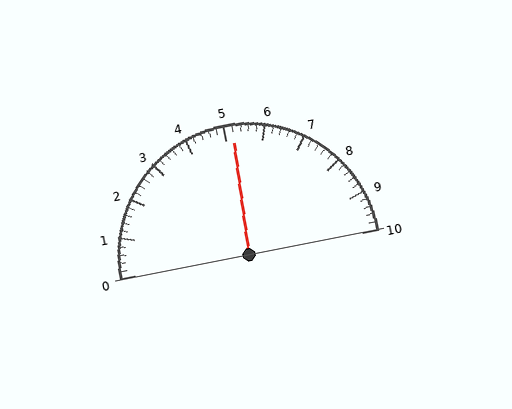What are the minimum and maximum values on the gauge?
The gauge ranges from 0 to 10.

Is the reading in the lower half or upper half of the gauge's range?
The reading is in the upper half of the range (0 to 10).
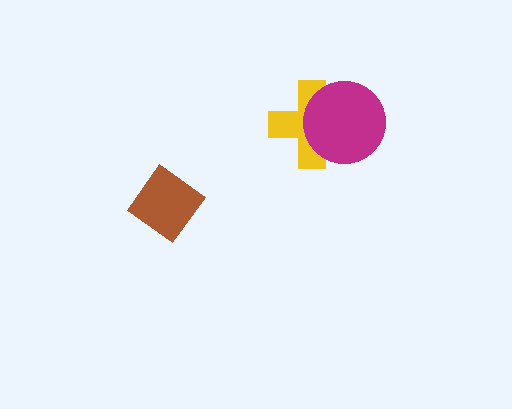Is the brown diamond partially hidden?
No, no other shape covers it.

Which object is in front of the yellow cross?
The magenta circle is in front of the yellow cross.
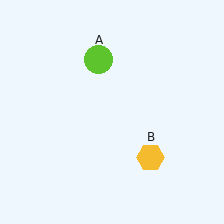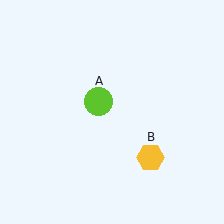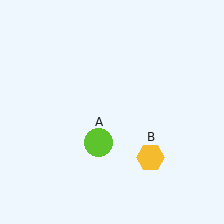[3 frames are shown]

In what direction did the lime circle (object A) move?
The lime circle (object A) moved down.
--
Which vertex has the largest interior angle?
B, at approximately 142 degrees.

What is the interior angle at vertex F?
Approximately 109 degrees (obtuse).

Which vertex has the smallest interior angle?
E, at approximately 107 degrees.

• _Written exercise_:
Using the entries above, transcribe every line from the line containing "Is the brown diamond partially hidden?" through the line containing "[3 frames are shown]". Do not copy pictures.

• _Completed exercise_:
Is the brown diamond partially hidden?
No, no other shape covers it.

Which object is in front of the yellow cross?
The magenta circle is in front of the yellow cross.
[3 frames are shown]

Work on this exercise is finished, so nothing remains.